Collection entries
++++++

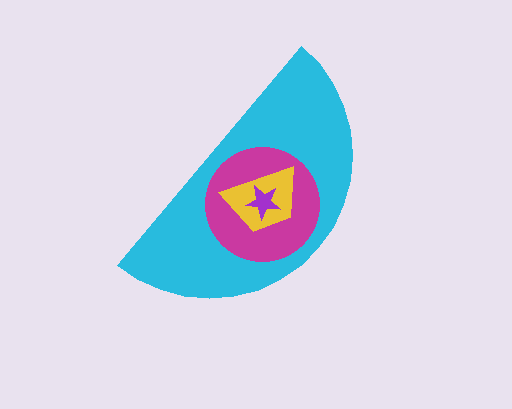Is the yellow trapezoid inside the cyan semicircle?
Yes.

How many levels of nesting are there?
4.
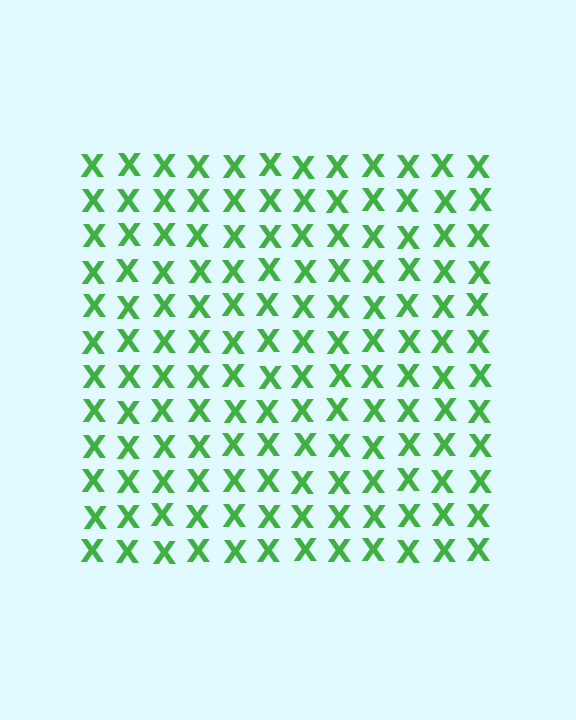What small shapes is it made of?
It is made of small letter X's.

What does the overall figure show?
The overall figure shows a square.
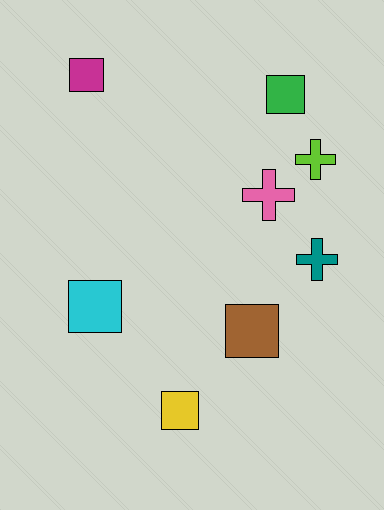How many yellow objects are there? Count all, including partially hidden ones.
There is 1 yellow object.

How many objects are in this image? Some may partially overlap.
There are 8 objects.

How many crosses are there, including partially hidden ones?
There are 3 crosses.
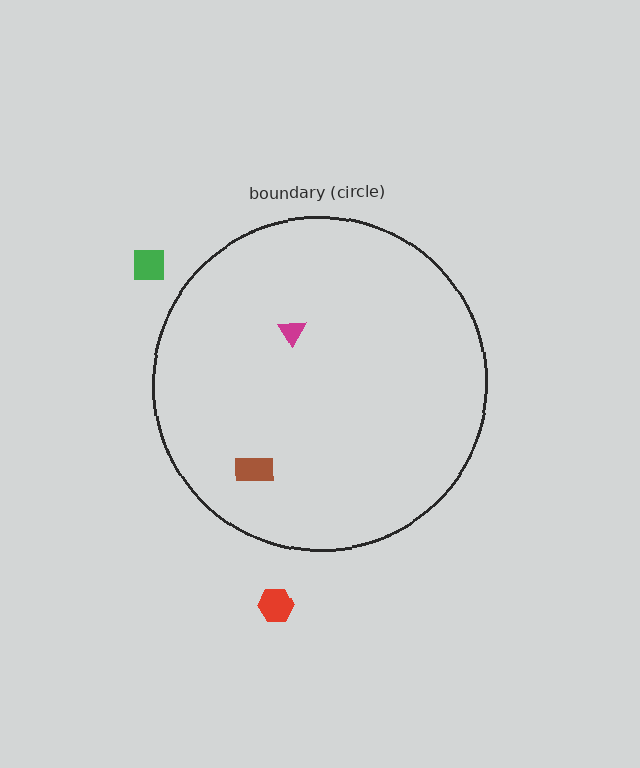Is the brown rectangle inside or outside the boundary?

++++++

What the task requires: All of the data needs repeating exactly, but the pictures do not.

Final answer:
Is the yellow trapezoid inside the cyan semicircle?
Yes.

How many levels of nesting are there?
4.
What small shapes is it made of?
It is made of small letter X's.

What does the overall figure show?
The overall figure shows a square.
How many yellow objects are there? Count all, including partially hidden ones.
There is 1 yellow object.

How many objects are in this image? Some may partially overlap.
There are 8 objects.

How many crosses are there, including partially hidden ones?
There are 3 crosses.
Is the brown rectangle inside or outside the boundary?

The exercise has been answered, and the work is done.